* **INSTRUCTIONS TO FOLLOW**
Omit the pictures, please, and give each record below again exactly.

* **DATASET RECORDS**
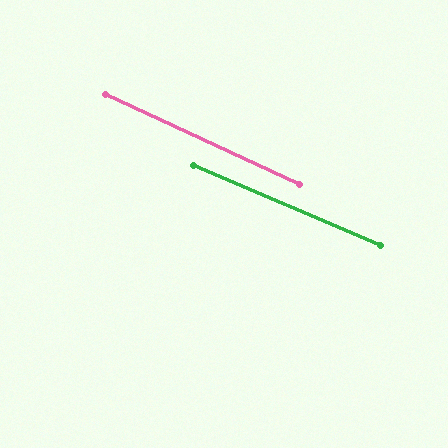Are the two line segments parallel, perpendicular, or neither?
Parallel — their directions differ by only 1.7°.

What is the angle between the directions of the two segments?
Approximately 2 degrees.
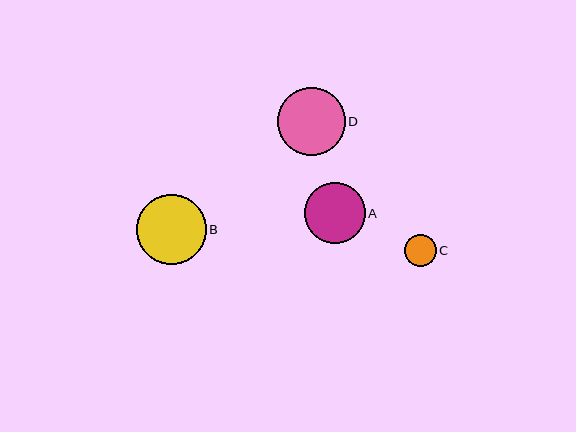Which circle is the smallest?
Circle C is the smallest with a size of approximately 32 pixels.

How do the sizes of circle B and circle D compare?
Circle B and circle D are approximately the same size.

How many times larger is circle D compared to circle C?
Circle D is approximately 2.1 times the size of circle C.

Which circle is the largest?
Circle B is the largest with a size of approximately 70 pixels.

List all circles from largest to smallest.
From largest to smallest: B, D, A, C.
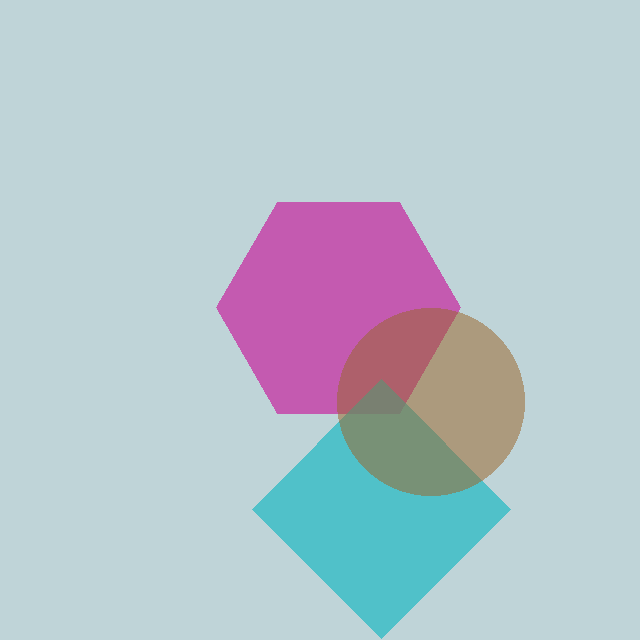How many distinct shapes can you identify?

* **CORRECT RESULT**
Are the two line segments parallel, perpendicular, or neither?
Parallel — their directions differ by only 1.7°.

What is the angle between the directions of the two segments?
Approximately 2 degrees.
Which circle is the smallest?
Circle C is the smallest with a size of approximately 32 pixels.

How do the sizes of circle B and circle D compare?
Circle B and circle D are approximately the same size.

How many times larger is circle D compared to circle C?
Circle D is approximately 2.1 times the size of circle C.

Which circle is the largest?
Circle B is the largest with a size of approximately 70 pixels.

List all circles from largest to smallest.
From largest to smallest: B, D, A, C.
How many distinct shapes can you identify?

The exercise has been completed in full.